*** Opening of Task data ***
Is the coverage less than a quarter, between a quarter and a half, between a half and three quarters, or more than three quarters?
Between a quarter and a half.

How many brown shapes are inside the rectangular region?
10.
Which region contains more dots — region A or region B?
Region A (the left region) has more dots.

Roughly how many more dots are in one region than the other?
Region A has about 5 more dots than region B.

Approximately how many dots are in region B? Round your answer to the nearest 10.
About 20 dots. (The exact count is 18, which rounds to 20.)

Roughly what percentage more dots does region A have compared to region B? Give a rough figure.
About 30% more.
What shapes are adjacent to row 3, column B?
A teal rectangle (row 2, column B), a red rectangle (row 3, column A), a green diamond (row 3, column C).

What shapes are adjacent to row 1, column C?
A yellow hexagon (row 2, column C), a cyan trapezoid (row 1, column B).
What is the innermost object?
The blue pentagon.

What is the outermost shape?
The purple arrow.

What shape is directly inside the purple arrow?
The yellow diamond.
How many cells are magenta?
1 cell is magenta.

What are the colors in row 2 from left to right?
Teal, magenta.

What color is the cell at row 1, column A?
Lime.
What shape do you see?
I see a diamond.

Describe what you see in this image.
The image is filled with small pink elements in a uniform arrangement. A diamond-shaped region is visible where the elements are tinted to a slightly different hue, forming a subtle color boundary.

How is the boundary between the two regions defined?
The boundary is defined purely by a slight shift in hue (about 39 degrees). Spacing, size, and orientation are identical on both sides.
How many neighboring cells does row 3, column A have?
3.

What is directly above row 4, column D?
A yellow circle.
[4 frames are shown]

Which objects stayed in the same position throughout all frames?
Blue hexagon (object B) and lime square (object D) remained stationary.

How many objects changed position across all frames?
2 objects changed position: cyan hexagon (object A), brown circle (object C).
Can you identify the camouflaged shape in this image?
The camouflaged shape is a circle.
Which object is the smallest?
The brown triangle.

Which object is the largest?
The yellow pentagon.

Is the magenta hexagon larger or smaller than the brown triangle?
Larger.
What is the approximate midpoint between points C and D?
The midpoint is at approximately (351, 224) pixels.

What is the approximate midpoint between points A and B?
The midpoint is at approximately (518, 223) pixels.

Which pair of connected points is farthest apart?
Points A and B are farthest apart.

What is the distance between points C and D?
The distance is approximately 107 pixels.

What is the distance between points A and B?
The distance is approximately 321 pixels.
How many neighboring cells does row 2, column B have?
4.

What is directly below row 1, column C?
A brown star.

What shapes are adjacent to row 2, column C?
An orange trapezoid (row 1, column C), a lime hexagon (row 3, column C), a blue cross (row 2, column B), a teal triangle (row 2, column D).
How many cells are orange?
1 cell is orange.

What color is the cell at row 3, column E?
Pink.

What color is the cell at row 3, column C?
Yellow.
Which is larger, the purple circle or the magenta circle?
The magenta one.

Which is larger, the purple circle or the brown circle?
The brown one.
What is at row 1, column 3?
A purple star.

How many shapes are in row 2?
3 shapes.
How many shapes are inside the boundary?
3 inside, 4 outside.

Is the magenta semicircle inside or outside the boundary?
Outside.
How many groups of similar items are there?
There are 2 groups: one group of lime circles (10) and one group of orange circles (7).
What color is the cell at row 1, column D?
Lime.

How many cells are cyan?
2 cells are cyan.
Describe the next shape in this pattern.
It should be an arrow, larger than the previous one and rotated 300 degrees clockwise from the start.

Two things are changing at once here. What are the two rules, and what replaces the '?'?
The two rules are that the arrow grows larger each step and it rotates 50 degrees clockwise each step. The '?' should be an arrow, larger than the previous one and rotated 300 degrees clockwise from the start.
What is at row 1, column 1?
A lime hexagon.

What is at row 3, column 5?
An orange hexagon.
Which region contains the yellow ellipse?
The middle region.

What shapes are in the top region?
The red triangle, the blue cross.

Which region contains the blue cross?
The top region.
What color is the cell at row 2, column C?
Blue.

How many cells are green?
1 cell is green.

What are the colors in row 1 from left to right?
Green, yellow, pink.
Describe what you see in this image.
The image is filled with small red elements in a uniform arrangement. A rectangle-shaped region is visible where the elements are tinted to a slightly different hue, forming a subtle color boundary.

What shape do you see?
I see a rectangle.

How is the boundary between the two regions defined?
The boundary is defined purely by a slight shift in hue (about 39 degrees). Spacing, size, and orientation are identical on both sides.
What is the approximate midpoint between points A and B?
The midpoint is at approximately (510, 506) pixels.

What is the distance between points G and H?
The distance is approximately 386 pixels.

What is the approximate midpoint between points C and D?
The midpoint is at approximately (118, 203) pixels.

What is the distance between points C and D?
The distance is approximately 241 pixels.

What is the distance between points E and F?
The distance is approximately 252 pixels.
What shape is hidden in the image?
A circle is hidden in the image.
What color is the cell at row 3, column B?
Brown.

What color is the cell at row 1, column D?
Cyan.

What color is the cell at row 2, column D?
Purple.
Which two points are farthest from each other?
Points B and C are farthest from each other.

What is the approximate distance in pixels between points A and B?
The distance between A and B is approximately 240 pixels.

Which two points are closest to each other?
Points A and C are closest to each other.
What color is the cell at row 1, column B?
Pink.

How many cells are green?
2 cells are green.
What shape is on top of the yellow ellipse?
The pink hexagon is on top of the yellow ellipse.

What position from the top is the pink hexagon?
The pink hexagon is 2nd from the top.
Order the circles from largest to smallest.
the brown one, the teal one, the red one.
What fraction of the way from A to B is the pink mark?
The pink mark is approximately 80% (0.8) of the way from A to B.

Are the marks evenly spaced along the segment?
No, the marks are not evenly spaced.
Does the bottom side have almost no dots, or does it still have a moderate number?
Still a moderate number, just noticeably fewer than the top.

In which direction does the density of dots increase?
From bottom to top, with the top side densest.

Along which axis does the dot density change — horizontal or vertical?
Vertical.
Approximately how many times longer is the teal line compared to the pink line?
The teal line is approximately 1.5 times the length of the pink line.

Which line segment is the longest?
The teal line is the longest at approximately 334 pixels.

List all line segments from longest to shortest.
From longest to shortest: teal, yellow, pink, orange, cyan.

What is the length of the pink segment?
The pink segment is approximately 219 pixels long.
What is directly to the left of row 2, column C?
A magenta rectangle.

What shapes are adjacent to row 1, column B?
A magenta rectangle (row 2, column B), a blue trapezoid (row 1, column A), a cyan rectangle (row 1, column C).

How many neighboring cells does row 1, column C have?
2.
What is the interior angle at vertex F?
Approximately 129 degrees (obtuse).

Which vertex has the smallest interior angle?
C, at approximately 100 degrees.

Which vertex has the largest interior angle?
*** Close of Task data ***
Task statement:
Reprint the entries above in full, exactly as they are.

Output of the exercise:
Is the coverage less than a quarter, between a quarter and a half, between a half and three quarters, or more than three quarters?
Between a quarter and a half.

How many brown shapes are inside the rectangular region?
10.
Which region contains more dots — region A or region B?
Region A (the left region) has more dots.

Roughly how many more dots are in one region than the other?
Region A has about 5 more dots than region B.

Approximately how many dots are in region B? Round your answer to the nearest 10.
About 20 dots. (The exact count is 18, which rounds to 20.)

Roughly what percentage more dots does region A have compared to region B? Give a rough figure.
About 30% more.
What shapes are adjacent to row 3, column B?
A teal rectangle (row 2, column B), a red rectangle (row 3, column A), a green diamond (row 3, column C).

What shapes are adjacent to row 1, column C?
A yellow hexagon (row 2, column C), a cyan trapezoid (row 1, column B).
What is the innermost object?
The blue pentagon.

What is the outermost shape?
The purple arrow.

What shape is directly inside the purple arrow?
The yellow diamond.
How many cells are magenta?
1 cell is magenta.

What are the colors in row 2 from left to right?
Teal, magenta.

What color is the cell at row 1, column A?
Lime.
What shape do you see?
I see a diamond.

Describe what you see in this image.
The image is filled with small pink elements in a uniform arrangement. A diamond-shaped region is visible where the elements are tinted to a slightly different hue, forming a subtle color boundary.

How is the boundary between the two regions defined?
The boundary is defined purely by a slight shift in hue (about 39 degrees). Spacing, size, and orientation are identical on both sides.
How many neighboring cells does row 3, column A have?
3.

What is directly above row 4, column D?
A yellow circle.
[4 frames are shown]

Which objects stayed in the same position throughout all frames?
Blue hexagon (object B) and lime square (object D) remained stationary.

How many objects changed position across all frames?
2 objects changed position: cyan hexagon (object A), brown circle (object C).
Can you identify the camouflaged shape in this image?
The camouflaged shape is a circle.
Which object is the smallest?
The brown triangle.

Which object is the largest?
The yellow pentagon.

Is the magenta hexagon larger or smaller than the brown triangle?
Larger.
What is the approximate midpoint between points C and D?
The midpoint is at approximately (351, 224) pixels.

What is the approximate midpoint between points A and B?
The midpoint is at approximately (518, 223) pixels.

Which pair of connected points is farthest apart?
Points A and B are farthest apart.

What is the distance between points C and D?
The distance is approximately 107 pixels.

What is the distance between points A and B?
The distance is approximately 321 pixels.
How many neighboring cells does row 2, column B have?
4.

What is directly below row 1, column C?
A brown star.

What shapes are adjacent to row 2, column C?
An orange trapezoid (row 1, column C), a lime hexagon (row 3, column C), a blue cross (row 2, column B), a teal triangle (row 2, column D).
How many cells are orange?
1 cell is orange.

What color is the cell at row 3, column E?
Pink.

What color is the cell at row 3, column C?
Yellow.
Which is larger, the purple circle or the magenta circle?
The magenta one.

Which is larger, the purple circle or the brown circle?
The brown one.
What is at row 1, column 3?
A purple star.

How many shapes are in row 2?
3 shapes.
How many shapes are inside the boundary?
3 inside, 4 outside.

Is the magenta semicircle inside or outside the boundary?
Outside.
How many groups of similar items are there?
There are 2 groups: one group of lime circles (10) and one group of orange circles (7).
What color is the cell at row 1, column D?
Lime.

How many cells are cyan?
2 cells are cyan.
Describe the next shape in this pattern.
It should be an arrow, larger than the previous one and rotated 300 degrees clockwise from the start.

Two things are changing at once here. What are the two rules, and what replaces the '?'?
The two rules are that the arrow grows larger each step and it rotates 50 degrees clockwise each step. The '?' should be an arrow, larger than the previous one and rotated 300 degrees clockwise from the start.
What is at row 1, column 1?
A lime hexagon.

What is at row 3, column 5?
An orange hexagon.
Which region contains the yellow ellipse?
The middle region.

What shapes are in the top region?
The red triangle, the blue cross.

Which region contains the blue cross?
The top region.
What color is the cell at row 2, column C?
Blue.

How many cells are green?
1 cell is green.

What are the colors in row 1 from left to right?
Green, yellow, pink.
Describe what you see in this image.
The image is filled with small red elements in a uniform arrangement. A rectangle-shaped region is visible where the elements are tinted to a slightly different hue, forming a subtle color boundary.

What shape do you see?
I see a rectangle.

How is the boundary between the two regions defined?
The boundary is defined purely by a slight shift in hue (about 39 degrees). Spacing, size, and orientation are identical on both sides.
What is the approximate midpoint between points A and B?
The midpoint is at approximately (510, 506) pixels.

What is the distance between points G and H?
The distance is approximately 386 pixels.

What is the approximate midpoint between points C and D?
The midpoint is at approximately (118, 203) pixels.

What is the distance between points C and D?
The distance is approximately 241 pixels.

What is the distance between points E and F?
The distance is approximately 252 pixels.
What shape is hidden in the image?
A circle is hidden in the image.
What color is the cell at row 3, column B?
Brown.

What color is the cell at row 1, column D?
Cyan.

What color is the cell at row 2, column D?
Purple.
Which two points are farthest from each other?
Points B and C are farthest from each other.

What is the approximate distance in pixels between points A and B?
The distance between A and B is approximately 240 pixels.

Which two points are closest to each other?
Points A and C are closest to each other.
What color is the cell at row 1, column B?
Pink.

How many cells are green?
2 cells are green.
What shape is on top of the yellow ellipse?
The pink hexagon is on top of the yellow ellipse.

What position from the top is the pink hexagon?
The pink hexagon is 2nd from the top.
Order the circles from largest to smallest.
the brown one, the teal one, the red one.
What fraction of the way from A to B is the pink mark?
The pink mark is approximately 80% (0.8) of the way from A to B.

Are the marks evenly spaced along the segment?
No, the marks are not evenly spaced.
Does the bottom side have almost no dots, or does it still have a moderate number?
Still a moderate number, just noticeably fewer than the top.

In which direction does the density of dots increase?
From bottom to top, with the top side densest.

Along which axis does the dot density change — horizontal or vertical?
Vertical.
Approximately how many times longer is the teal line compared to the pink line?
The teal line is approximately 1.5 times the length of the pink line.

Which line segment is the longest?
The teal line is the longest at approximately 334 pixels.

List all line segments from longest to shortest.
From longest to shortest: teal, yellow, pink, orange, cyan.

What is the length of the pink segment?
The pink segment is approximately 219 pixels long.
What is directly to the left of row 2, column C?
A magenta rectangle.

What shapes are adjacent to row 1, column B?
A magenta rectangle (row 2, column B), a blue trapezoid (row 1, column A), a cyan rectangle (row 1, column C).

How many neighboring cells does row 1, column C have?
2.
What is the interior angle at vertex F?
Approximately 129 degrees (obtuse).

Which vertex has the smallest interior angle?
C, at approximately 100 degrees.

Which vertex has the largest interior angle?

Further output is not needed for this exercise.